Work instructions: Leave the pictures out. Return all other data exactly.

'''

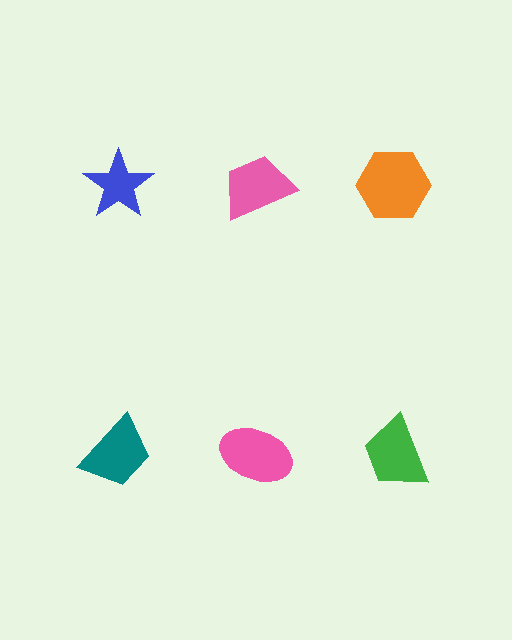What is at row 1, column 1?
A blue star.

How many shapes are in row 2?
3 shapes.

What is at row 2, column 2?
A pink ellipse.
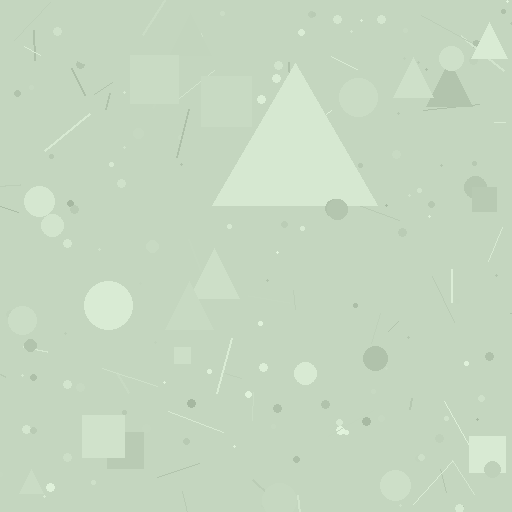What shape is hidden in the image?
A triangle is hidden in the image.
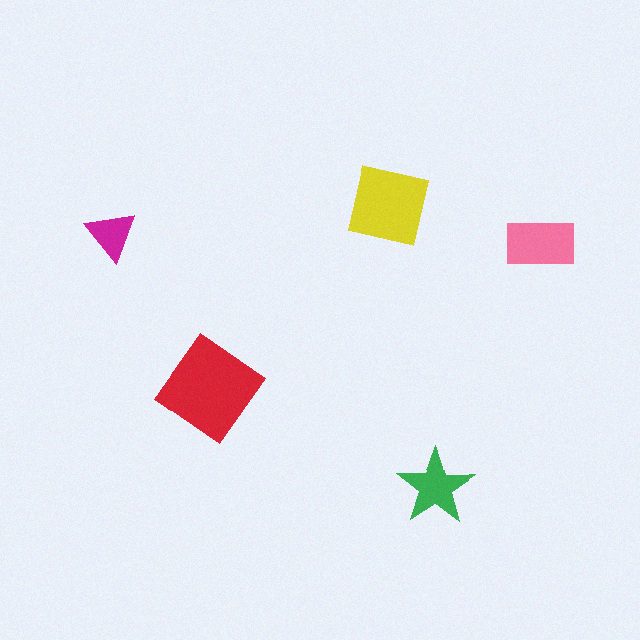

'''

Result of the task:
What is at row 1, column 1?
A blue star.

How many shapes are in row 2?
3 shapes.

What is at row 2, column 2?
A pink ellipse.
What shape is hidden in the image?
A triangle is hidden in the image.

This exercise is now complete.